→ **Records for the task**:
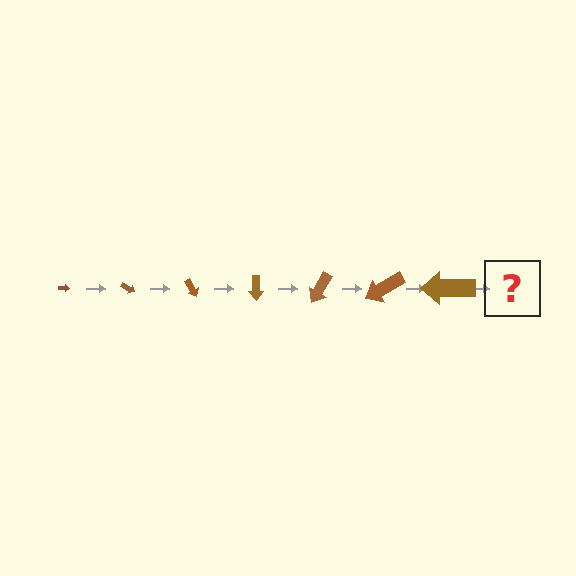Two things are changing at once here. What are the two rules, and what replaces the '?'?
The two rules are that the arrow grows larger each step and it rotates 30 degrees clockwise each step. The '?' should be an arrow, larger than the previous one and rotated 210 degrees clockwise from the start.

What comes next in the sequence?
The next element should be an arrow, larger than the previous one and rotated 210 degrees clockwise from the start.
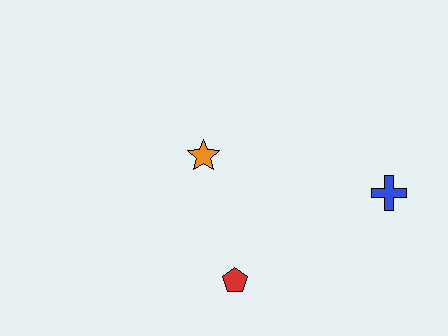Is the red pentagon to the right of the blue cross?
No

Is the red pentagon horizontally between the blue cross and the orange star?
Yes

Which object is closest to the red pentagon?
The orange star is closest to the red pentagon.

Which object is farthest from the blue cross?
The orange star is farthest from the blue cross.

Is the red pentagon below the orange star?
Yes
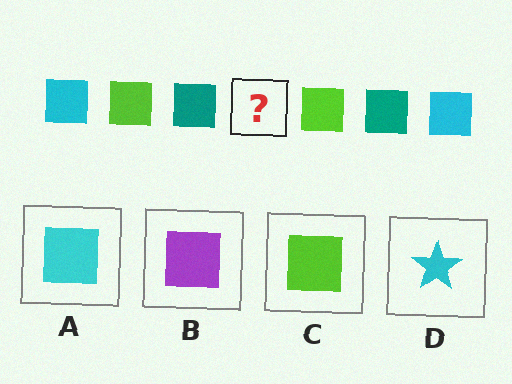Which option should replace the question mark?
Option A.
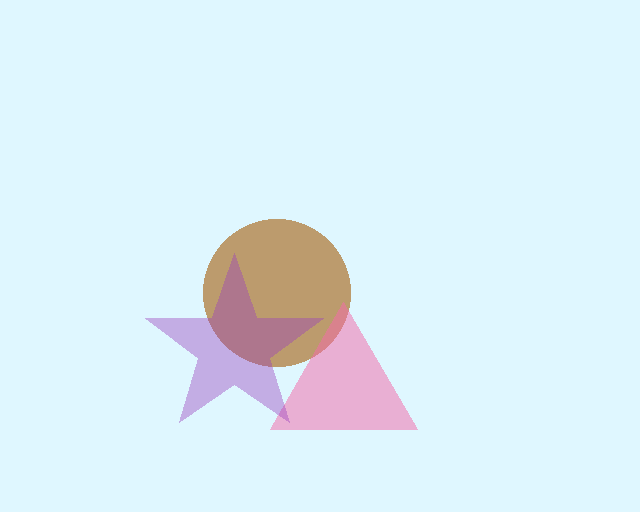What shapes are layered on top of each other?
The layered shapes are: a brown circle, a pink triangle, a purple star.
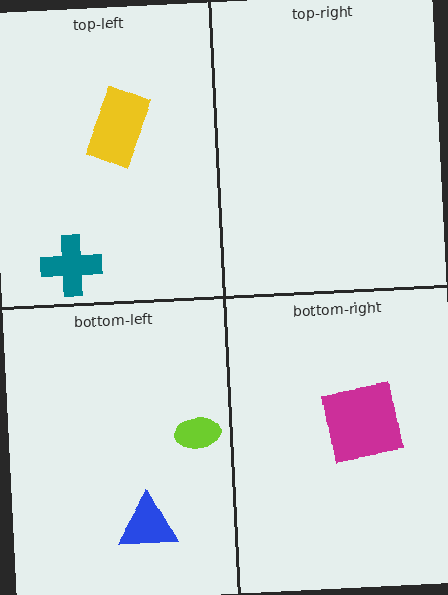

→ **Prompt**:
Your copy should repeat each entry above exactly but contain no pictures.

→ **Output of the exercise**:
Two things are changing at once here. What are the two rules, and what replaces the '?'?
The two rules are that the arrow grows larger each step and it rotates 30 degrees clockwise each step. The '?' should be an arrow, larger than the previous one and rotated 210 degrees clockwise from the start.

What comes next in the sequence?
The next element should be an arrow, larger than the previous one and rotated 210 degrees clockwise from the start.
Is the red pentagon to the right of the blue cross?
No

Is the red pentagon horizontally between the blue cross and the orange star?
Yes

Which object is closest to the red pentagon?
The orange star is closest to the red pentagon.

Which object is farthest from the blue cross?
The orange star is farthest from the blue cross.

Is the red pentagon below the orange star?
Yes
Which option should replace the question mark?
Option A.
What shapes are layered on top of each other?
The layered shapes are: a brown circle, a pink triangle, a purple star.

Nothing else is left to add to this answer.